+++ Data to process +++
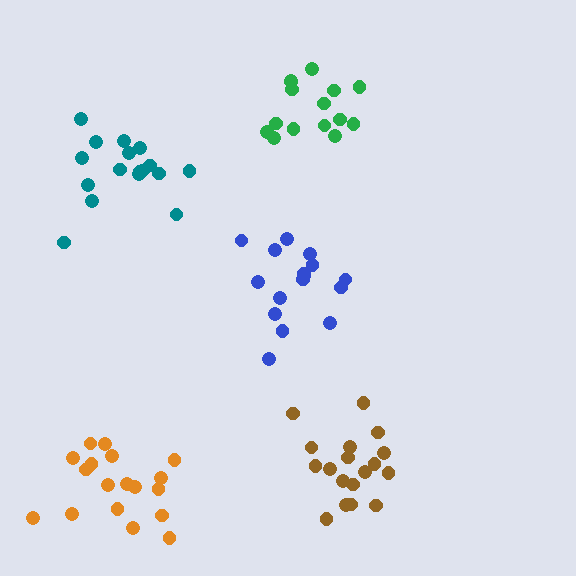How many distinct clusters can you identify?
There are 5 distinct clusters.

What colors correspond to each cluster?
The clusters are colored: orange, brown, teal, green, blue.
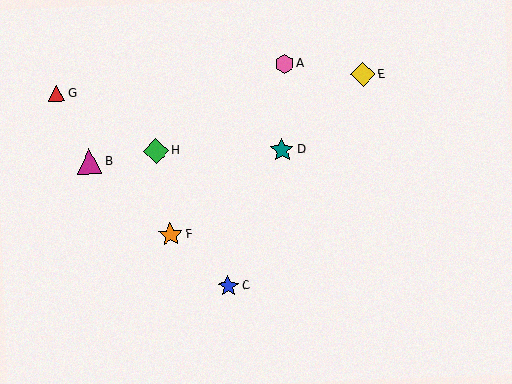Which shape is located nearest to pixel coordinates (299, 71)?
The pink hexagon (labeled A) at (284, 64) is nearest to that location.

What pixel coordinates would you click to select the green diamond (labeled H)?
Click at (156, 151) to select the green diamond H.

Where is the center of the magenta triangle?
The center of the magenta triangle is at (89, 162).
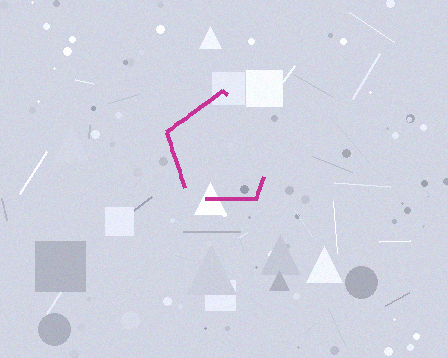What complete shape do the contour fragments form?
The contour fragments form a pentagon.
+++
Exercise brief
Give the material again exactly as it is, but keep the pictures out.

Result
How many distinct clusters can you identify?
There are 5 distinct clusters.

What colors correspond to each cluster?
The clusters are colored: orange, brown, teal, green, blue.
Which shape is located nearest to pixel coordinates (299, 71)?
The pink hexagon (labeled A) at (284, 64) is nearest to that location.

What pixel coordinates would you click to select the green diamond (labeled H)?
Click at (156, 151) to select the green diamond H.

Where is the center of the magenta triangle?
The center of the magenta triangle is at (89, 162).
What complete shape do the contour fragments form?
The contour fragments form a pentagon.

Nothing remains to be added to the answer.